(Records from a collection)
** begin **
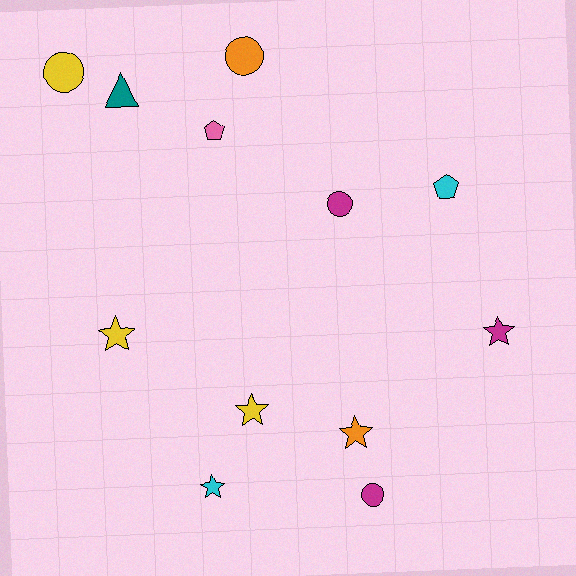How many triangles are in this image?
There is 1 triangle.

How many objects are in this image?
There are 12 objects.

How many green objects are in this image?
There are no green objects.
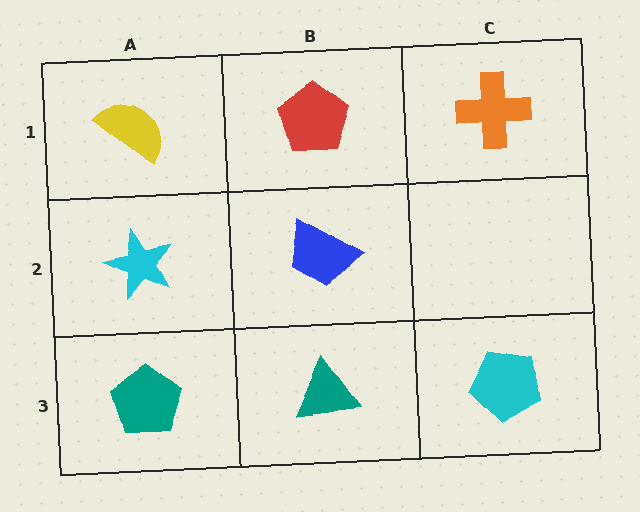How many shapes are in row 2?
2 shapes.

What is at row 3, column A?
A teal pentagon.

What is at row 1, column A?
A yellow semicircle.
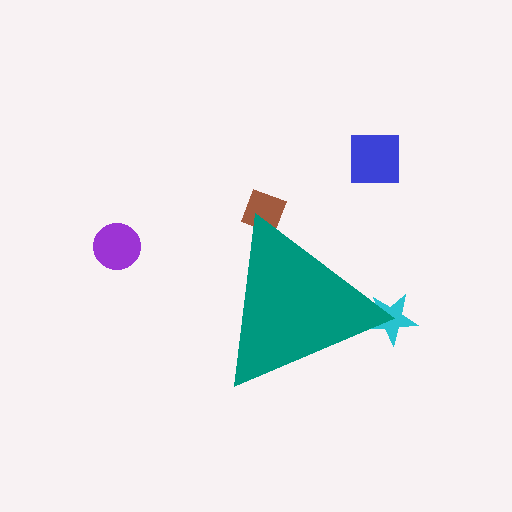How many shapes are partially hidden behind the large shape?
2 shapes are partially hidden.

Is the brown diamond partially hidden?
Yes, the brown diamond is partially hidden behind the teal triangle.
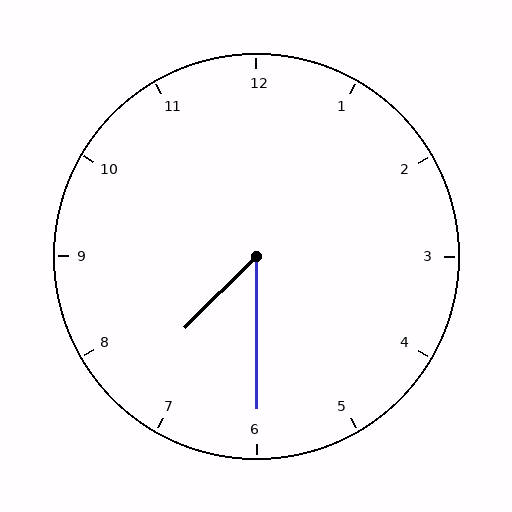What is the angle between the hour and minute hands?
Approximately 45 degrees.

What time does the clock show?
7:30.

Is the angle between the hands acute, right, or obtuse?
It is acute.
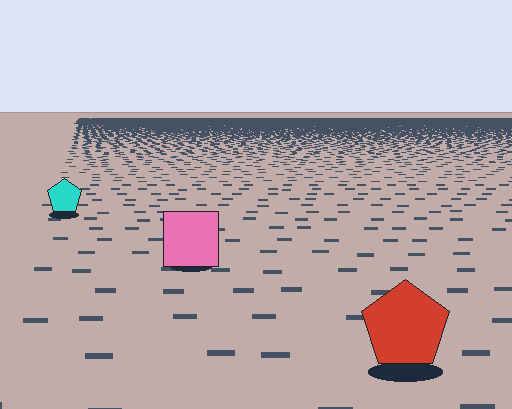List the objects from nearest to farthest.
From nearest to farthest: the red pentagon, the pink square, the cyan pentagon.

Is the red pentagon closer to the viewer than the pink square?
Yes. The red pentagon is closer — you can tell from the texture gradient: the ground texture is coarser near it.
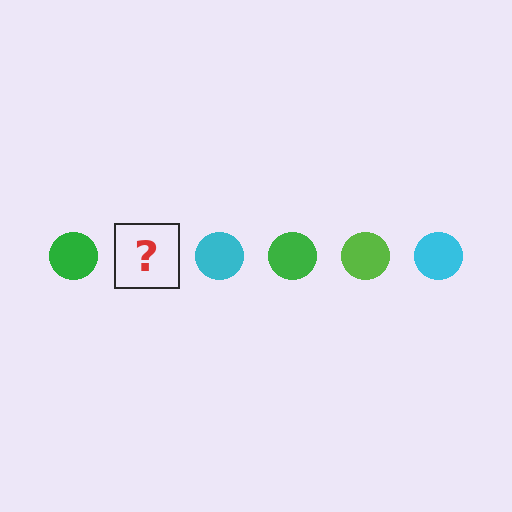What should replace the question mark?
The question mark should be replaced with a lime circle.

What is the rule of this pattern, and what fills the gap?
The rule is that the pattern cycles through green, lime, cyan circles. The gap should be filled with a lime circle.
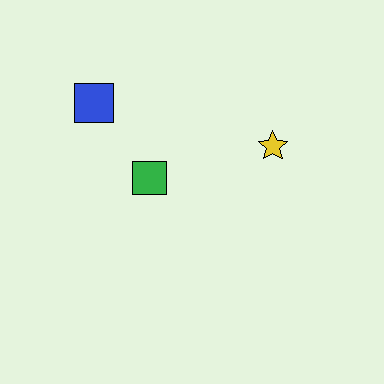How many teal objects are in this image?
There are no teal objects.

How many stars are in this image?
There is 1 star.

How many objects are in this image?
There are 3 objects.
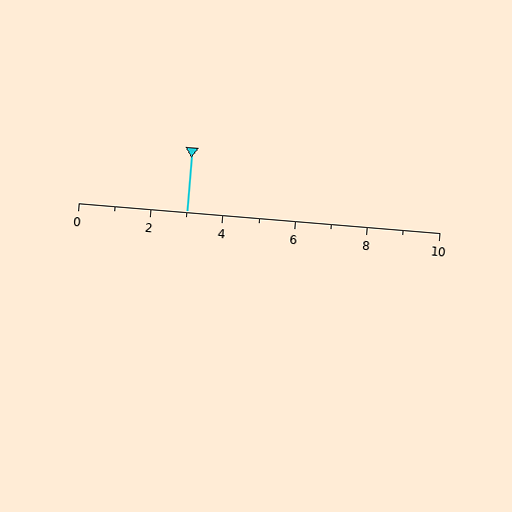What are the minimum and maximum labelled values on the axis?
The axis runs from 0 to 10.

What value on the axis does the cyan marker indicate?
The marker indicates approximately 3.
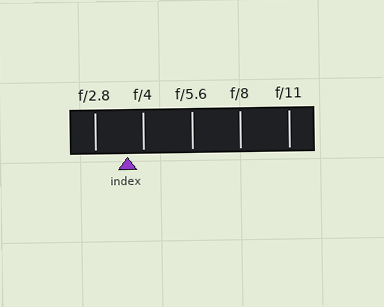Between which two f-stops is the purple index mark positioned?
The index mark is between f/2.8 and f/4.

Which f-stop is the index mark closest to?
The index mark is closest to f/4.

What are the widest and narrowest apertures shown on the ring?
The widest aperture shown is f/2.8 and the narrowest is f/11.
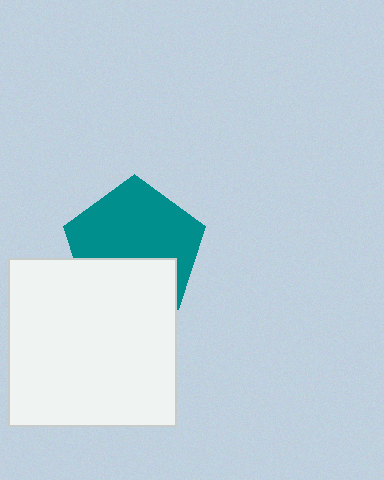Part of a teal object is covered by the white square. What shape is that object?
It is a pentagon.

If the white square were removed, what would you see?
You would see the complete teal pentagon.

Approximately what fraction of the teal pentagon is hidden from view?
Roughly 37% of the teal pentagon is hidden behind the white square.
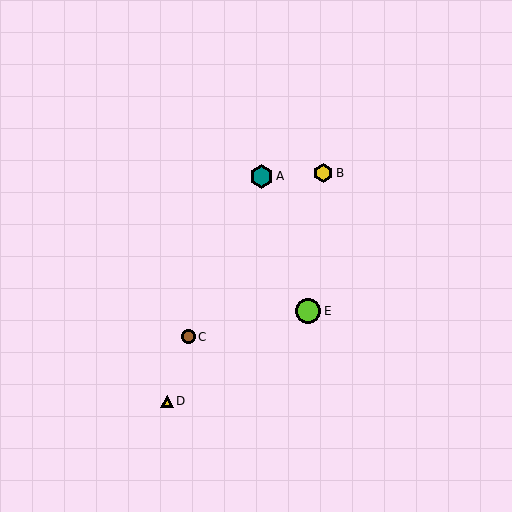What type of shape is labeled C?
Shape C is a brown circle.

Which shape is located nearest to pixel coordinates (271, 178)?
The teal hexagon (labeled A) at (262, 176) is nearest to that location.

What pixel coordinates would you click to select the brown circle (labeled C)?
Click at (188, 337) to select the brown circle C.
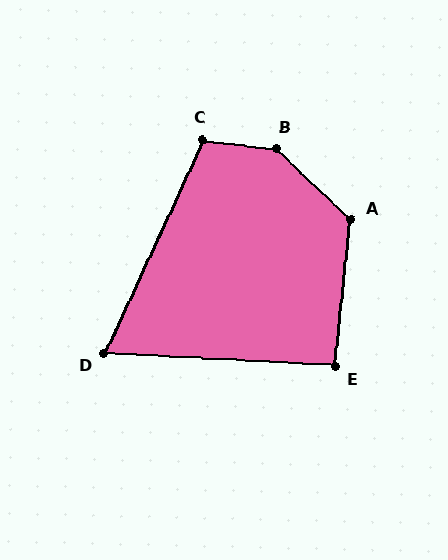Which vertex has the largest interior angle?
B, at approximately 143 degrees.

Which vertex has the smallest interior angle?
D, at approximately 68 degrees.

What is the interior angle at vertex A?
Approximately 127 degrees (obtuse).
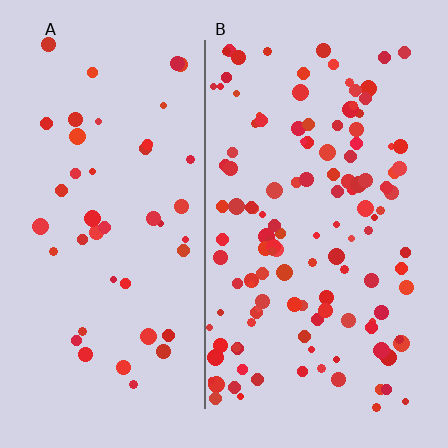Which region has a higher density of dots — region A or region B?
B (the right).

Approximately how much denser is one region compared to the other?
Approximately 2.8× — region B over region A.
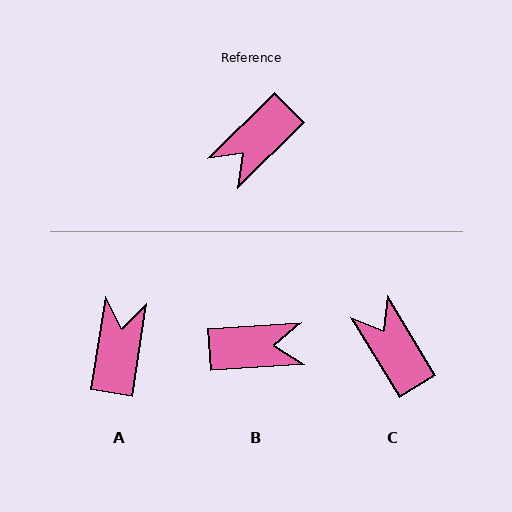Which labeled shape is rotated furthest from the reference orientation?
A, about 144 degrees away.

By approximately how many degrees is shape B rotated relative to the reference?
Approximately 139 degrees counter-clockwise.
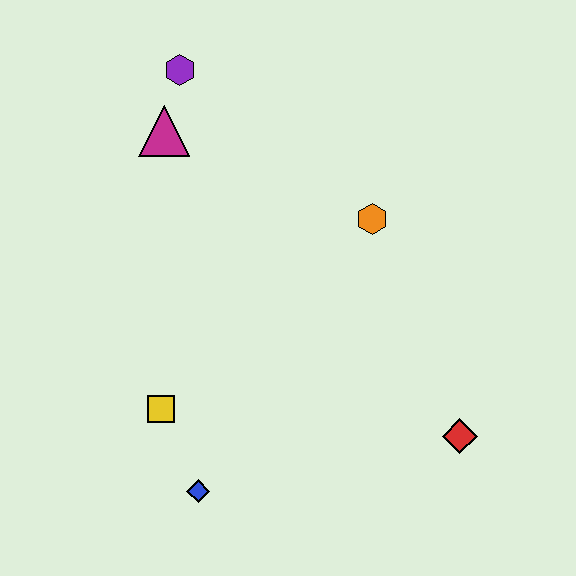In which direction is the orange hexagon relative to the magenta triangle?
The orange hexagon is to the right of the magenta triangle.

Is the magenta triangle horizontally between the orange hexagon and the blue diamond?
No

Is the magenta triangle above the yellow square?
Yes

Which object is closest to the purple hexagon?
The magenta triangle is closest to the purple hexagon.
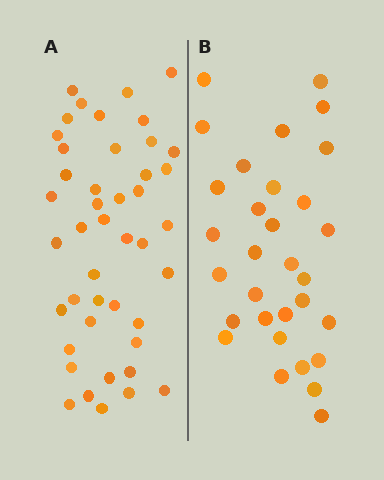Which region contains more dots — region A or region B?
Region A (the left region) has more dots.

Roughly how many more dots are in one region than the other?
Region A has approximately 15 more dots than region B.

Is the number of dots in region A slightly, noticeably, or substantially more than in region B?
Region A has noticeably more, but not dramatically so. The ratio is roughly 1.4 to 1.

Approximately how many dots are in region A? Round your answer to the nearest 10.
About 40 dots. (The exact count is 44, which rounds to 40.)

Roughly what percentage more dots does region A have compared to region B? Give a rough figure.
About 40% more.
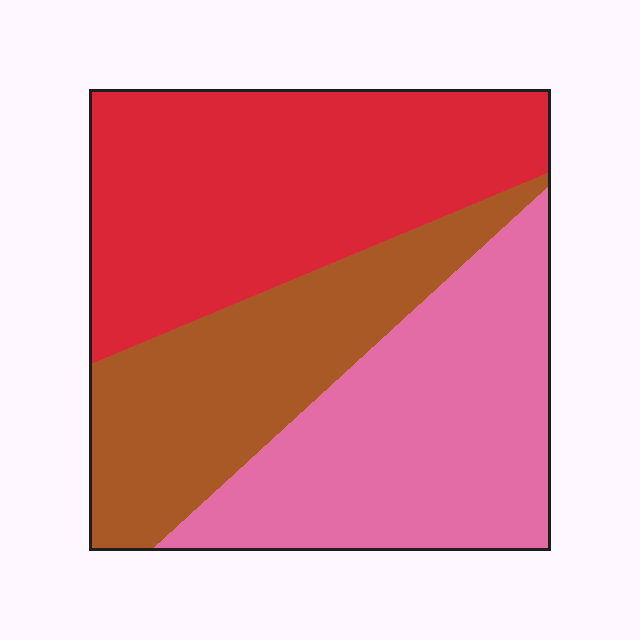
** end **
Pictures stay out; repeat all the rest of the records exactly.

How many triangles are in this image?
There is 1 triangle.

How many objects are in this image?
There are 12 objects.

How many green objects are in this image?
There are no green objects.
How many shapes are in row 2?
2 shapes.

What is at row 3, column A?
A teal pentagon.

What is at row 1, column A?
A yellow semicircle.
How many shapes are partially hidden behind the large shape?
2 shapes are partially hidden.

Is the brown diamond partially hidden?
Yes, the brown diamond is partially hidden behind the teal triangle.
What is the angle between the hour and minute hands?
Approximately 45 degrees.

What time does the clock show?
7:30.

Is the angle between the hands acute, right, or obtuse?
It is acute.
List the objects from nearest to farthest.
From nearest to farthest: the red pentagon, the pink square, the cyan pentagon.

Is the red pentagon closer to the viewer than the pink square?
Yes. The red pentagon is closer — you can tell from the texture gradient: the ground texture is coarser near it.
What should replace the question mark?
The question mark should be replaced with a lime circle.

What is the rule of this pattern, and what fills the gap?
The rule is that the pattern cycles through green, lime, cyan circles. The gap should be filled with a lime circle.
How many teal objects are in this image?
There are no teal objects.

How many stars are in this image?
There is 1 star.

How many objects are in this image?
There are 3 objects.
What are the minimum and maximum labelled values on the axis?
The axis runs from 0 to 10.

What value on the axis does the cyan marker indicate?
The marker indicates approximately 3.
Between which two f-stops is the purple index mark positioned?
The index mark is between f/2.8 and f/4.

Which f-stop is the index mark closest to?
The index mark is closest to f/4.

What are the widest and narrowest apertures shown on the ring?
The widest aperture shown is f/2.8 and the narrowest is f/11.
Part of a teal object is covered by the white square. What shape is that object?
It is a pentagon.

If the white square were removed, what would you see?
You would see the complete teal pentagon.

Approximately what fraction of the teal pentagon is hidden from view?
Roughly 37% of the teal pentagon is hidden behind the white square.
What type of shape is labeled C?
Shape C is a brown circle.

Which shape is located nearest to pixel coordinates (271, 178)?
The teal hexagon (labeled A) at (262, 176) is nearest to that location.

What pixel coordinates would you click to select the brown circle (labeled C)?
Click at (188, 337) to select the brown circle C.
Which vertex has the largest interior angle?
B, at approximately 143 degrees.

Which vertex has the smallest interior angle?
D, at approximately 68 degrees.

What is the interior angle at vertex A?
Approximately 127 degrees (obtuse).
Which region has a higher density of dots — region A or region B?
B (the right).

Approximately how much denser is one region compared to the other?
Approximately 2.8× — region B over region A.
Which labeled shape is rotated furthest from the reference orientation?
A, about 144 degrees away.

By approximately how many degrees is shape B rotated relative to the reference?
Approximately 139 degrees counter-clockwise.
In which direction is the orange hexagon relative to the magenta triangle?
The orange hexagon is to the right of the magenta triangle.

Is the magenta triangle horizontally between the orange hexagon and the blue diamond?
No

Is the magenta triangle above the yellow square?
Yes

Which object is closest to the purple hexagon?
The magenta triangle is closest to the purple hexagon.
Which region contains more dots — region A or region B?
Region A (the left region) has more dots.

Roughly how many more dots are in one region than the other?
Region A has approximately 15 more dots than region B.

Is the number of dots in region A slightly, noticeably, or substantially more than in region B?
Region A has noticeably more, but not dramatically so. The ratio is roughly 1.4 to 1.

Approximately how many dots are in region A? Round your answer to the nearest 10.
About 40 dots. (The exact count is 44, which rounds to 40.)

Roughly what percentage more dots does region A have compared to region B? Give a rough figure.
About 40% more.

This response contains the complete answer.